» **SET TASK**
Below are records to repeat exactly. Omit the pictures from the copy.
== DATA SECTION ==
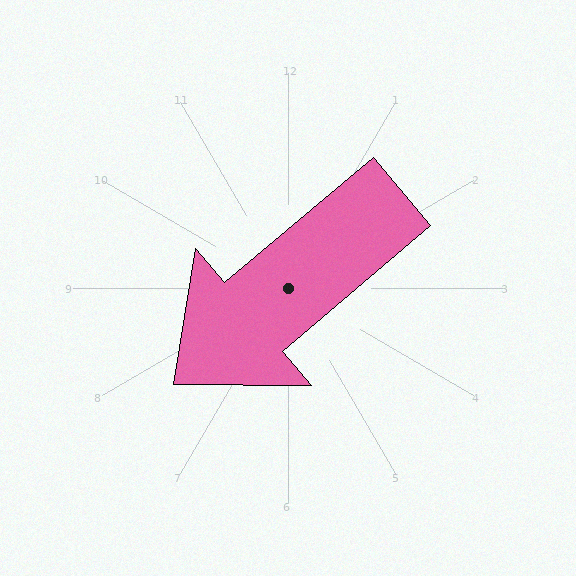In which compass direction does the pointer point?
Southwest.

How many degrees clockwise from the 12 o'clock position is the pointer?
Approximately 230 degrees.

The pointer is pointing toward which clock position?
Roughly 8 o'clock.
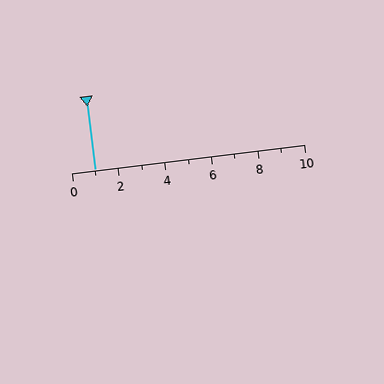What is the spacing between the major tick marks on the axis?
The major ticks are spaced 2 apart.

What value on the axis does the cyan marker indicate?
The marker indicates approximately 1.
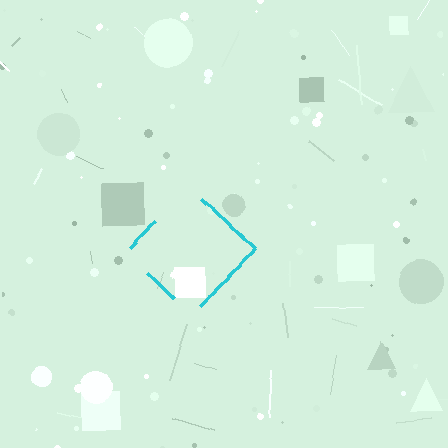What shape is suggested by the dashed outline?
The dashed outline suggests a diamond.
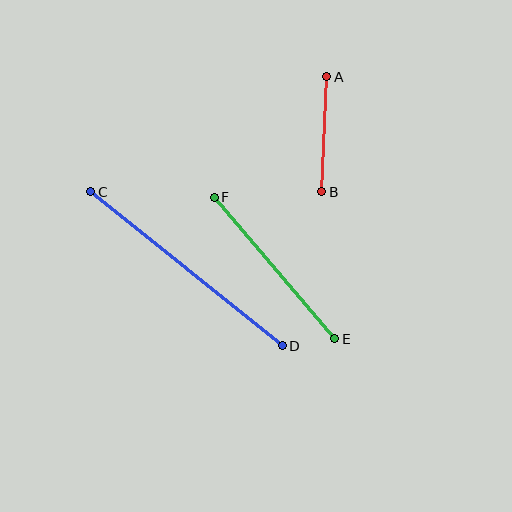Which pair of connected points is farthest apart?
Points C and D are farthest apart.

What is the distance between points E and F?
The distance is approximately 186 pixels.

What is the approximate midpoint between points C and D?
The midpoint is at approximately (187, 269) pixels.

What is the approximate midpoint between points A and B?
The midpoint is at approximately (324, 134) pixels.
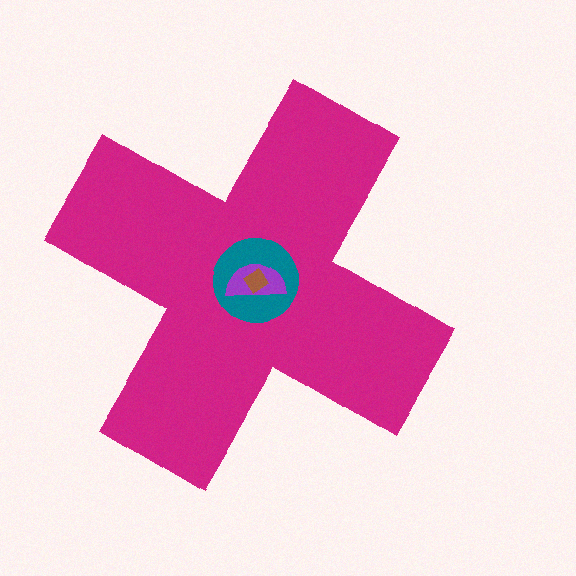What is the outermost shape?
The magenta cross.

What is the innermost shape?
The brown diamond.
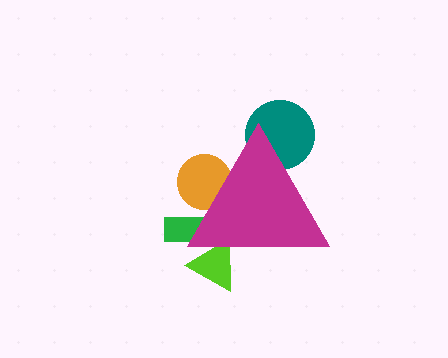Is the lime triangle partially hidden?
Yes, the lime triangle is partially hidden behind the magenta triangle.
===
» **RESULT BELOW**
In which compass direction does the pointer point?
Southwest.

How many degrees clockwise from the 12 o'clock position is the pointer?
Approximately 230 degrees.

The pointer is pointing toward which clock position?
Roughly 8 o'clock.
What is the spacing between the major tick marks on the axis?
The major ticks are spaced 2 apart.

What value on the axis does the cyan marker indicate?
The marker indicates approximately 1.
What shape is suggested by the dashed outline?
The dashed outline suggests a diamond.
Which pair of connected points is farthest apart?
Points C and D are farthest apart.

What is the distance between points E and F?
The distance is approximately 186 pixels.

What is the approximate midpoint between points C and D?
The midpoint is at approximately (187, 269) pixels.

What is the approximate midpoint between points A and B?
The midpoint is at approximately (324, 134) pixels.
What is the outermost shape?
The magenta cross.

What is the innermost shape?
The brown diamond.
Is the lime triangle partially hidden?
Yes, the lime triangle is partially hidden behind the magenta triangle.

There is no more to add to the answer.